In the records below, begin at the line containing "Is the magenta" and end at the line containing "In which direction"; quote every line in that span exactly, including both boundary lines, and no others.

◆ **Data for this exercise**
______________________________

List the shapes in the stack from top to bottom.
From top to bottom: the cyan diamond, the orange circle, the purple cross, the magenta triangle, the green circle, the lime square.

______________________________

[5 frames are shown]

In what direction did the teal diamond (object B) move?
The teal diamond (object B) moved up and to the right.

______________________________

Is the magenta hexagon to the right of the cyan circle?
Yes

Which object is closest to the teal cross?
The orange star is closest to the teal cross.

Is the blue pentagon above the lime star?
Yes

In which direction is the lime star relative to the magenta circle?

______________________________

◆ **Expected answer**
Is the magenta hexagon to the right of the cyan circle?
Yes

Which object is closest to the teal cross?
The orange star is closest to the teal cross.

Is the blue pentagon above the lime star?
Yes

In which direction is the lime star relative to the magenta circle?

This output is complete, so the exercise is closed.